Task inputs
★ ★ ★ ★ ★

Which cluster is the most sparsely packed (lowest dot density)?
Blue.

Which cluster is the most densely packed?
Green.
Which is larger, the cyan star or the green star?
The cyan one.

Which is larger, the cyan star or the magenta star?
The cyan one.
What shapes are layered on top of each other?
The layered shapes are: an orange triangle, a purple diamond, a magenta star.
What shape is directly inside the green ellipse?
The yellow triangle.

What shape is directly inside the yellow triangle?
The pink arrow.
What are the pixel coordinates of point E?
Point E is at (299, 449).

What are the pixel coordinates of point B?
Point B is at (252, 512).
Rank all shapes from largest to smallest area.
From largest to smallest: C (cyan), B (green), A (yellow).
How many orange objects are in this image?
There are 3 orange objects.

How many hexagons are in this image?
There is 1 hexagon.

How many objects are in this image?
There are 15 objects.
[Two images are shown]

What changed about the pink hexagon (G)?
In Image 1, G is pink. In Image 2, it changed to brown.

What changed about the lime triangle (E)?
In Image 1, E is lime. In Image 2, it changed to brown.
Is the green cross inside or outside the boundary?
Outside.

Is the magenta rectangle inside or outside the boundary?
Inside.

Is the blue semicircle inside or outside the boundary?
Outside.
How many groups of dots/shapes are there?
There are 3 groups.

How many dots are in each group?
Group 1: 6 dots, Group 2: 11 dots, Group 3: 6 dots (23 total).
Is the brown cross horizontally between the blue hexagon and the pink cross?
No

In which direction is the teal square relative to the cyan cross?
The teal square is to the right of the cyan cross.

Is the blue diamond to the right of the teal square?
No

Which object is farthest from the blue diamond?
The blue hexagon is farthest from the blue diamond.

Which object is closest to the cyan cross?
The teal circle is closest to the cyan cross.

★ ★ ★ ★ ★

Your task is to print the whole listing again exactly.

Result
Which cluster is the most sparsely packed (lowest dot density)?
Blue.

Which cluster is the most densely packed?
Green.
Which is larger, the cyan star or the green star?
The cyan one.

Which is larger, the cyan star or the magenta star?
The cyan one.
What shapes are layered on top of each other?
The layered shapes are: an orange triangle, a purple diamond, a magenta star.
What shape is directly inside the green ellipse?
The yellow triangle.

What shape is directly inside the yellow triangle?
The pink arrow.
What are the pixel coordinates of point E?
Point E is at (299, 449).

What are the pixel coordinates of point B?
Point B is at (252, 512).
Rank all shapes from largest to smallest area.
From largest to smallest: C (cyan), B (green), A (yellow).
How many orange objects are in this image?
There are 3 orange objects.

How many hexagons are in this image?
There is 1 hexagon.

How many objects are in this image?
There are 15 objects.
[Two images are shown]

What changed about the pink hexagon (G)?
In Image 1, G is pink. In Image 2, it changed to brown.

What changed about the lime triangle (E)?
In Image 1, E is lime. In Image 2, it changed to brown.
Is the green cross inside or outside the boundary?
Outside.

Is the magenta rectangle inside or outside the boundary?
Inside.

Is the blue semicircle inside or outside the boundary?
Outside.
How many groups of dots/shapes are there?
There are 3 groups.

How many dots are in each group?
Group 1: 6 dots, Group 2: 11 dots, Group 3: 6 dots (23 total).
Is the brown cross horizontally between the blue hexagon and the pink cross?
No

In which direction is the teal square relative to the cyan cross?
The teal square is to the right of the cyan cross.

Is the blue diamond to the right of the teal square?
No

Which object is farthest from the blue diamond?
The blue hexagon is farthest from the blue diamond.

Which object is closest to the cyan cross?
The teal circle is closest to the cyan cross.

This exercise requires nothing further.